**Dataset rows concerning shapes**
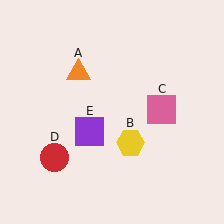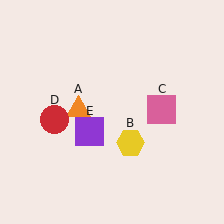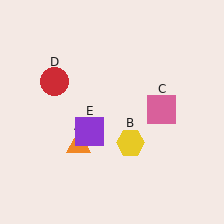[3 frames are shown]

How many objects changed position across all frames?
2 objects changed position: orange triangle (object A), red circle (object D).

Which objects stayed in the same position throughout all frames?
Yellow hexagon (object B) and pink square (object C) and purple square (object E) remained stationary.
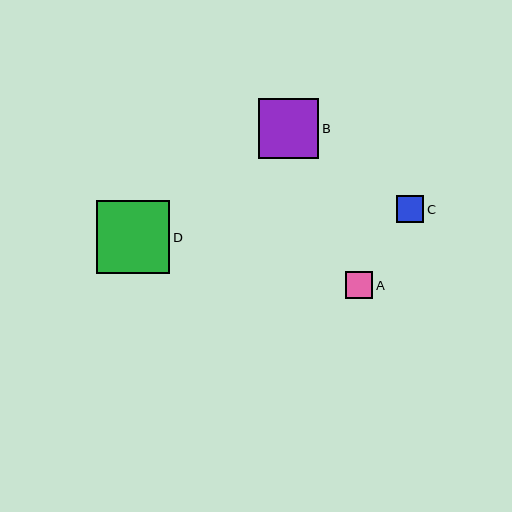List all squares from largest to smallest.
From largest to smallest: D, B, C, A.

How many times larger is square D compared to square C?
Square D is approximately 2.7 times the size of square C.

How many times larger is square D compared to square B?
Square D is approximately 1.2 times the size of square B.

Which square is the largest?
Square D is the largest with a size of approximately 74 pixels.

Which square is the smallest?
Square A is the smallest with a size of approximately 27 pixels.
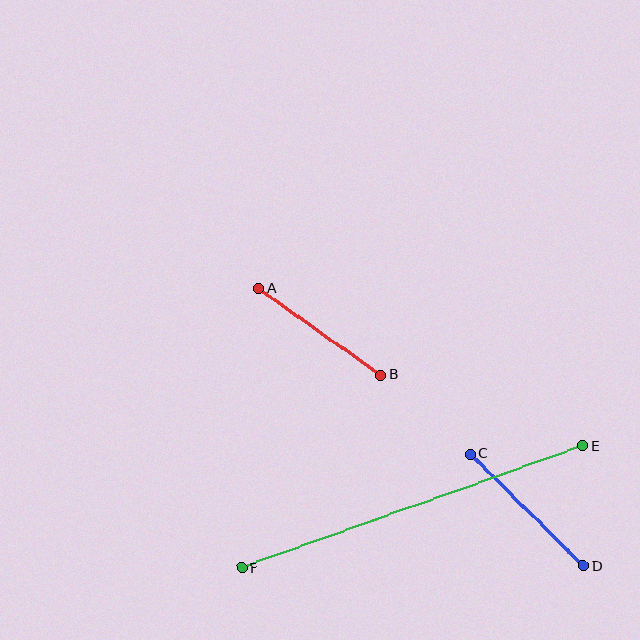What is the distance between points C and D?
The distance is approximately 159 pixels.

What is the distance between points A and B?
The distance is approximately 149 pixels.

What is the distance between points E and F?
The distance is approximately 362 pixels.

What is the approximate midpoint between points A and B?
The midpoint is at approximately (320, 332) pixels.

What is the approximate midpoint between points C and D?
The midpoint is at approximately (527, 510) pixels.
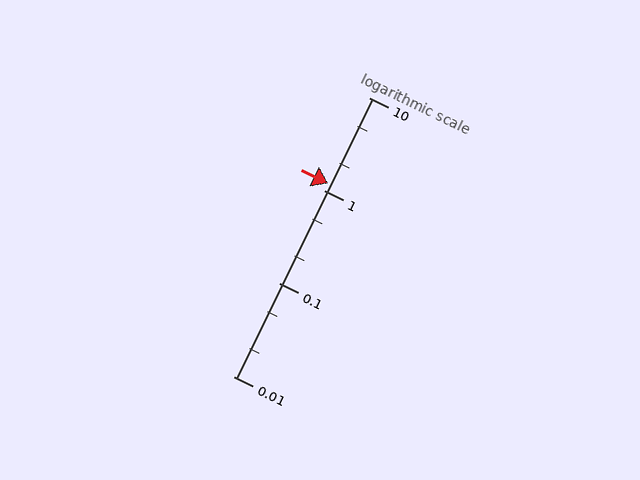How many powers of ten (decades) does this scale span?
The scale spans 3 decades, from 0.01 to 10.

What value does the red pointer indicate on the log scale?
The pointer indicates approximately 1.2.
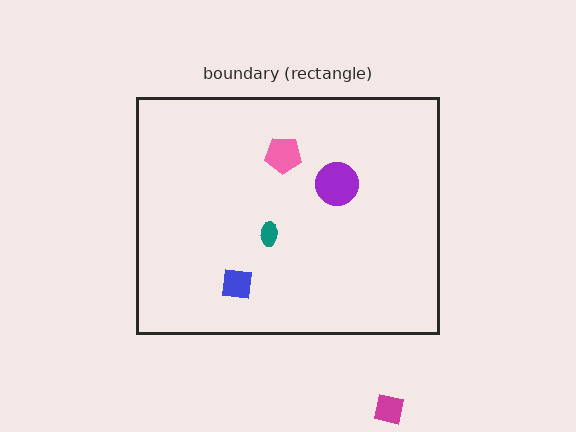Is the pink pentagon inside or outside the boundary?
Inside.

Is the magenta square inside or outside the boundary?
Outside.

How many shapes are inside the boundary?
4 inside, 1 outside.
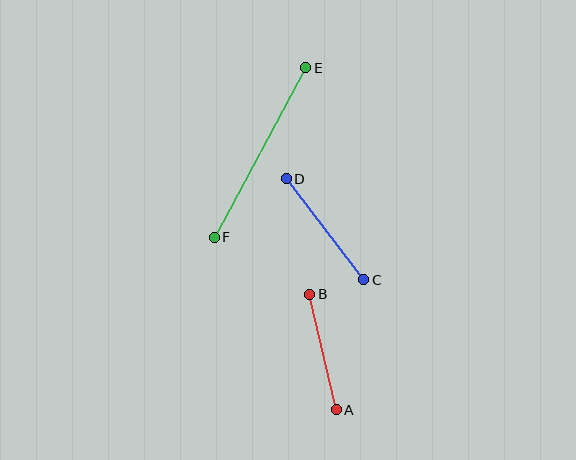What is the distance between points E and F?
The distance is approximately 192 pixels.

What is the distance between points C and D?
The distance is approximately 127 pixels.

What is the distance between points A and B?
The distance is approximately 119 pixels.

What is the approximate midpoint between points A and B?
The midpoint is at approximately (323, 352) pixels.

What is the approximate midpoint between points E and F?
The midpoint is at approximately (260, 153) pixels.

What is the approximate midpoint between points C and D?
The midpoint is at approximately (325, 229) pixels.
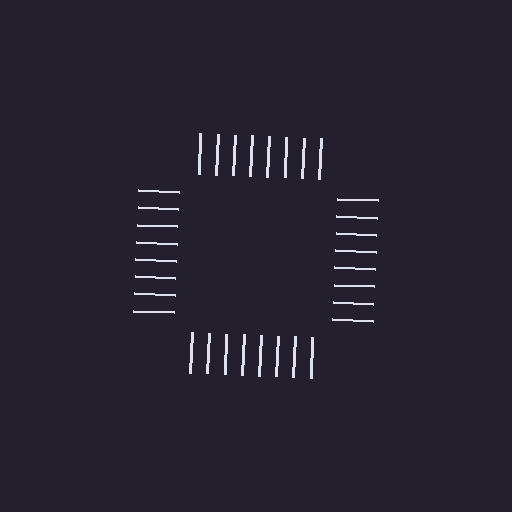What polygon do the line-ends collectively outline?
An illusory square — the line segments terminate on its edges but no continuous stroke is drawn.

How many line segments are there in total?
32 — 8 along each of the 4 edges.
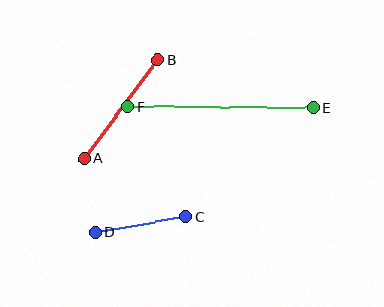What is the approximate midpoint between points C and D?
The midpoint is at approximately (140, 225) pixels.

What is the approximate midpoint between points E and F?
The midpoint is at approximately (221, 107) pixels.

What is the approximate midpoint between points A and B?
The midpoint is at approximately (121, 109) pixels.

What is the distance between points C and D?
The distance is approximately 92 pixels.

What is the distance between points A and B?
The distance is approximately 122 pixels.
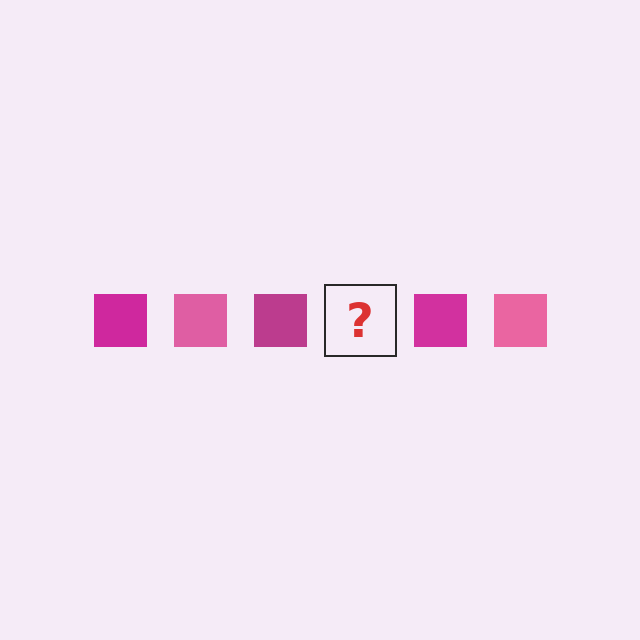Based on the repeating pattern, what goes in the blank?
The blank should be a pink square.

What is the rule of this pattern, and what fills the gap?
The rule is that the pattern cycles through magenta, pink squares. The gap should be filled with a pink square.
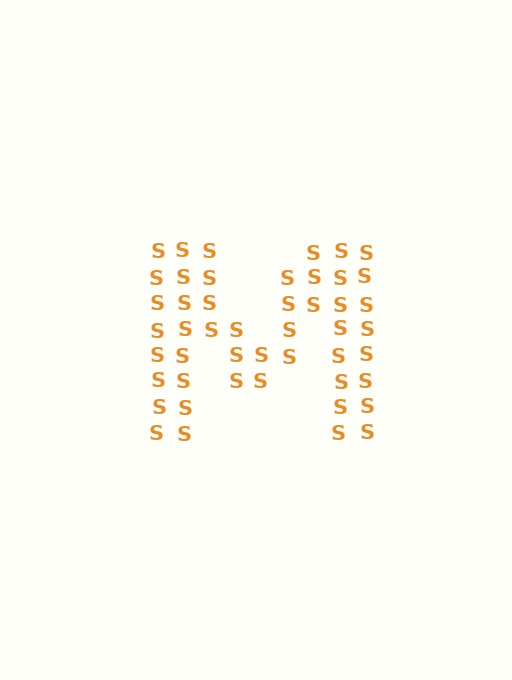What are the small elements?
The small elements are letter S's.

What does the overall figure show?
The overall figure shows the letter M.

**The problem**
Restate the whole listing above exactly, please, omitting every image.

**Response for this exercise**
[3 frames are shown]

How many objects changed position across all frames?
2 objects changed position: orange triangle (object A), red circle (object D).

Which objects stayed in the same position throughout all frames?
Yellow hexagon (object B) and pink square (object C) and purple square (object E) remained stationary.
List all squares from largest to smallest.
From largest to smallest: D, B, C, A.

How many times larger is square D compared to square C?
Square D is approximately 2.7 times the size of square C.

How many times larger is square D compared to square B?
Square D is approximately 1.2 times the size of square B.

Which square is the largest?
Square D is the largest with a size of approximately 74 pixels.

Which square is the smallest?
Square A is the smallest with a size of approximately 27 pixels.
What is the distance between points C and D?
The distance is approximately 159 pixels.

What is the distance between points A and B?
The distance is approximately 149 pixels.

What is the distance between points E and F?
The distance is approximately 362 pixels.

What is the approximate midpoint between points A and B?
The midpoint is at approximately (320, 332) pixels.

What is the approximate midpoint between points C and D?
The midpoint is at approximately (527, 510) pixels.
How many powers of ten (decades) does this scale span?
The scale spans 3 decades, from 0.01 to 10.

What value does the red pointer indicate on the log scale?
The pointer indicates approximately 1.2.
Is the pink pentagon inside or outside the boundary?
Inside.

Is the magenta square inside or outside the boundary?
Outside.

How many shapes are inside the boundary?
4 inside, 1 outside.
What is the distance between points E and F?
The distance is approximately 192 pixels.

What is the distance between points C and D?
The distance is approximately 127 pixels.

What is the distance between points A and B?
The distance is approximately 119 pixels.

What is the approximate midpoint between points A and B?
The midpoint is at approximately (323, 352) pixels.

What is the approximate midpoint between points E and F?
The midpoint is at approximately (260, 153) pixels.

What is the approximate midpoint between points C and D?
The midpoint is at approximately (325, 229) pixels.
What polygon do the line-ends collectively outline?
An illusory square — the line segments terminate on its edges but no continuous stroke is drawn.

How many line segments are there in total?
32 — 8 along each of the 4 edges.
What is the approximate midpoint between points C and D?
The midpoint is at approximately (140, 225) pixels.

What is the approximate midpoint between points E and F?
The midpoint is at approximately (221, 107) pixels.

What is the approximate midpoint between points A and B?
The midpoint is at approximately (121, 109) pixels.

What is the distance between points C and D?
The distance is approximately 92 pixels.

What is the distance between points A and B?
The distance is approximately 122 pixels.
Based on the repeating pattern, what goes in the blank?
The blank should be a pink square.

What is the rule of this pattern, and what fills the gap?
The rule is that the pattern cycles through magenta, pink squares. The gap should be filled with a pink square.
What are the small elements?
The small elements are letter S's.

What does the overall figure show?
The overall figure shows the letter M.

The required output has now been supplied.